## Required task:
Make an exact copy of the data below, leaving out every picture.

## Provided material:

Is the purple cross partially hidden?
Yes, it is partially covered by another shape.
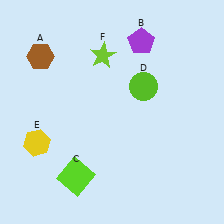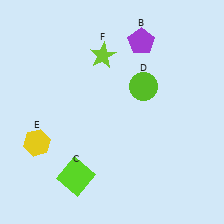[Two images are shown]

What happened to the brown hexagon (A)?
The brown hexagon (A) was removed in Image 2. It was in the top-left area of Image 1.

## Output of the exercise:
Is the purple cross partially hidden?
Yes, it is partially covered by another shape.
[Two images are shown]

What happened to the brown hexagon (A)?
The brown hexagon (A) was removed in Image 2. It was in the top-left area of Image 1.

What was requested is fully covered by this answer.